◆ Recorded information:
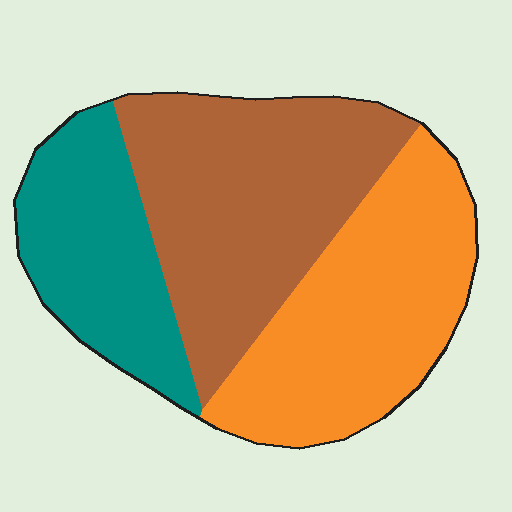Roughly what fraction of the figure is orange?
Orange covers around 35% of the figure.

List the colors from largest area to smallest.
From largest to smallest: brown, orange, teal.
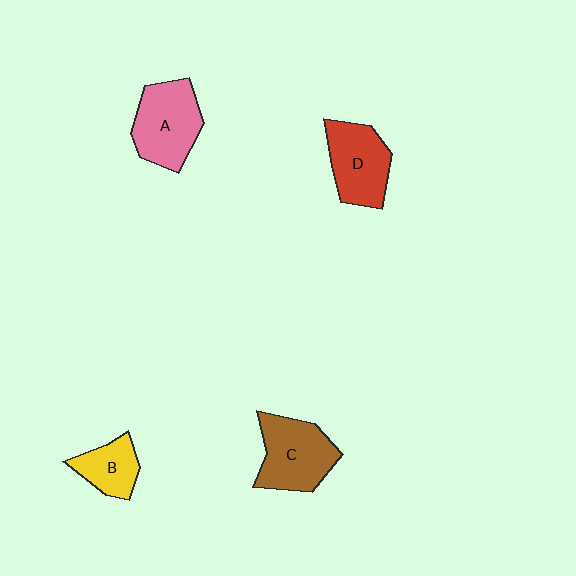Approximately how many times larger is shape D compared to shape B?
Approximately 1.6 times.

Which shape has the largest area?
Shape C (brown).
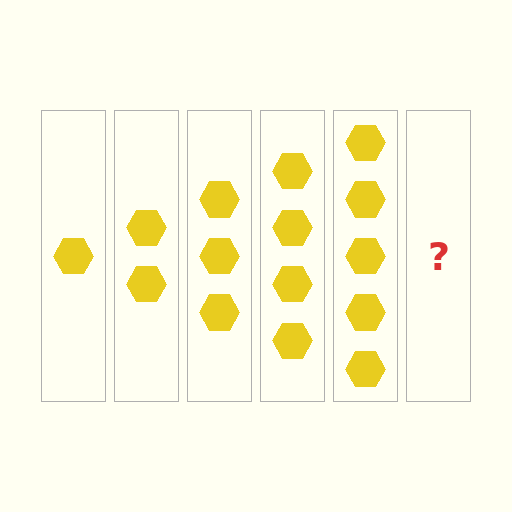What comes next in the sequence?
The next element should be 6 hexagons.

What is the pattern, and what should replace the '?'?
The pattern is that each step adds one more hexagon. The '?' should be 6 hexagons.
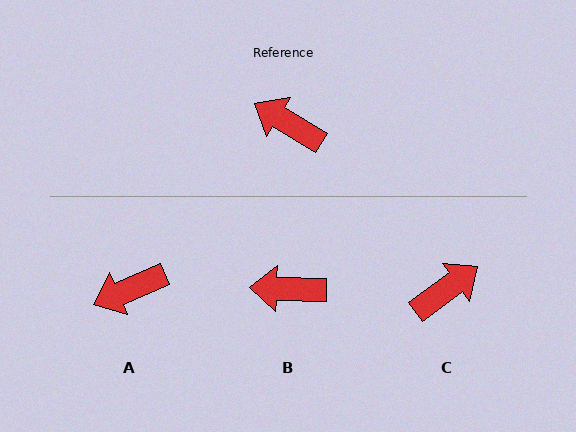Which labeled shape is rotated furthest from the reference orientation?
C, about 113 degrees away.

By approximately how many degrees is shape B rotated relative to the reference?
Approximately 29 degrees counter-clockwise.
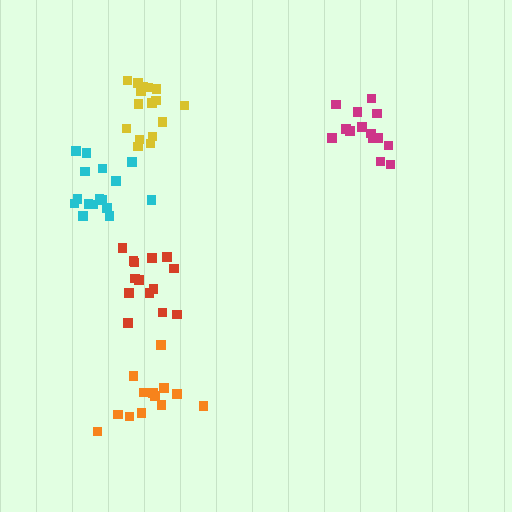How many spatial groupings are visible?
There are 5 spatial groupings.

◆ Task directions:
Write out the entries above word for word. Do not include the pictures.

◆ Worked answer:
Roughly what fraction of the figure is orange?
Orange covers around 35% of the figure.

List the colors from largest area to smallest.
From largest to smallest: brown, orange, teal.
Approximately how many times larger is shape D compared to shape B?
Approximately 1.6 times.

Which shape has the largest area?
Shape C (brown).
What comes next in the sequence?
The next element should be 6 hexagons.

What is the pattern, and what should replace the '?'?
The pattern is that each step adds one more hexagon. The '?' should be 6 hexagons.
Which labeled shape is rotated furthest from the reference orientation?
C, about 113 degrees away.

By approximately how many degrees is shape B rotated relative to the reference?
Approximately 29 degrees counter-clockwise.
How many spatial groupings are visible?
There are 5 spatial groupings.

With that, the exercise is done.